=== Material for the task ===

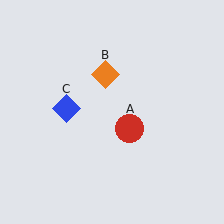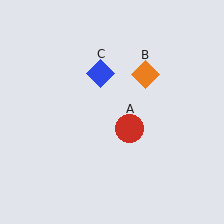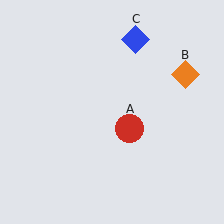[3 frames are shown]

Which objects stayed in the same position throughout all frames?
Red circle (object A) remained stationary.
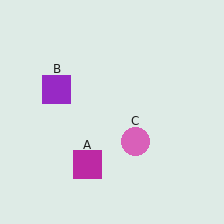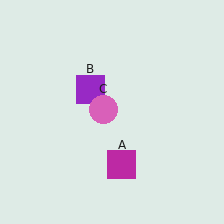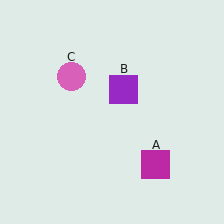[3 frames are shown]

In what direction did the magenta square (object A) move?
The magenta square (object A) moved right.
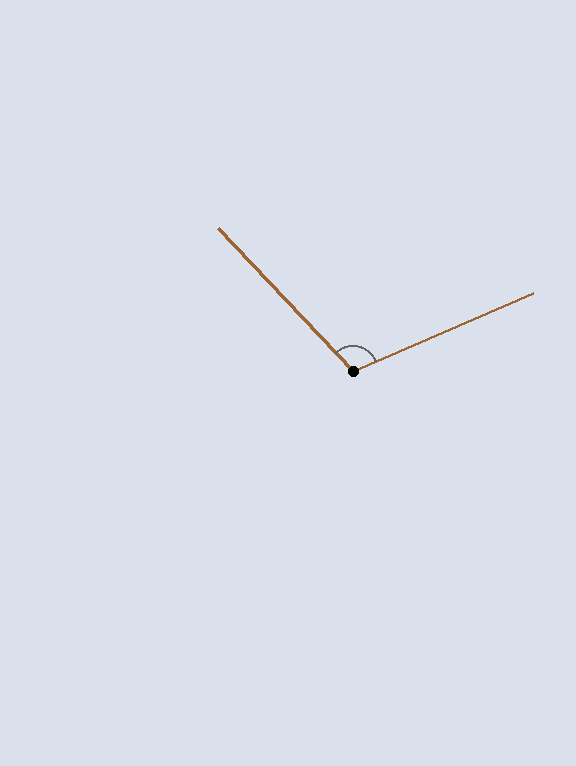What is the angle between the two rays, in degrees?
Approximately 110 degrees.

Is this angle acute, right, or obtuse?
It is obtuse.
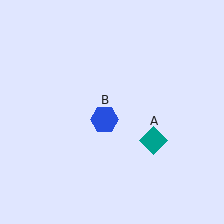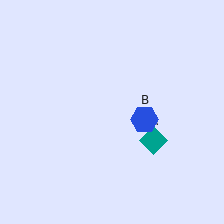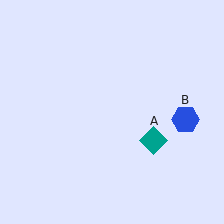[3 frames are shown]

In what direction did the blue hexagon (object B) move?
The blue hexagon (object B) moved right.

===

Set exercise: The lines to be quoted run from the line containing "In what direction did the magenta" through the end of the entries above, both included; quote them exactly and leave out any pictures.

Exercise answer:
In what direction did the magenta square (object A) move?
The magenta square (object A) moved right.
What is the angle between the two rays, in degrees?
Approximately 110 degrees.

Is this angle acute, right, or obtuse?
It is obtuse.
[3 frames are shown]

In what direction did the blue hexagon (object B) move?
The blue hexagon (object B) moved right.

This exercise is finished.